PROVIDED DATA:
──────────

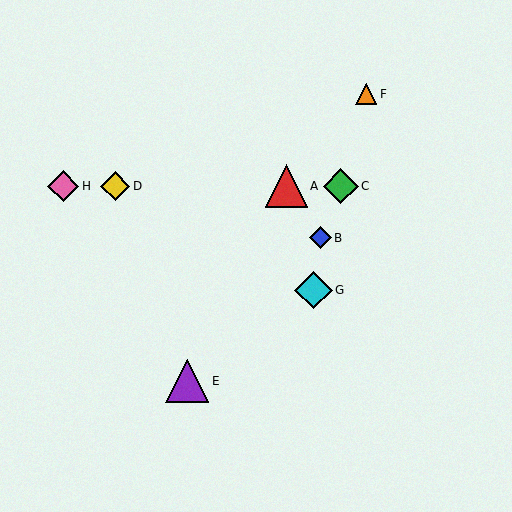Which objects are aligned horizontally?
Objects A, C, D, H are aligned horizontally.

──────────

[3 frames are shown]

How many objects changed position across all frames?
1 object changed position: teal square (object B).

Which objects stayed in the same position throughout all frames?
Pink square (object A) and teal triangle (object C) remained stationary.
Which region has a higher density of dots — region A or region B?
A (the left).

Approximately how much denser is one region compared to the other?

──────────

AIM OF THE TASK: Look back at the data above. Transcribe exactly the lines starting at the line that contains "Which objects stayed" and ending at the line that contains "Approximately how much".

OUTPUT FOR THIS EXERCISE:
Which objects stayed in the same position throughout all frames?
Pink square (object A) and teal triangle (object C) remained stationary.
Which region has a higher density of dots — region A or region B?
A (the left).

Approximately how much denser is one region compared to the other?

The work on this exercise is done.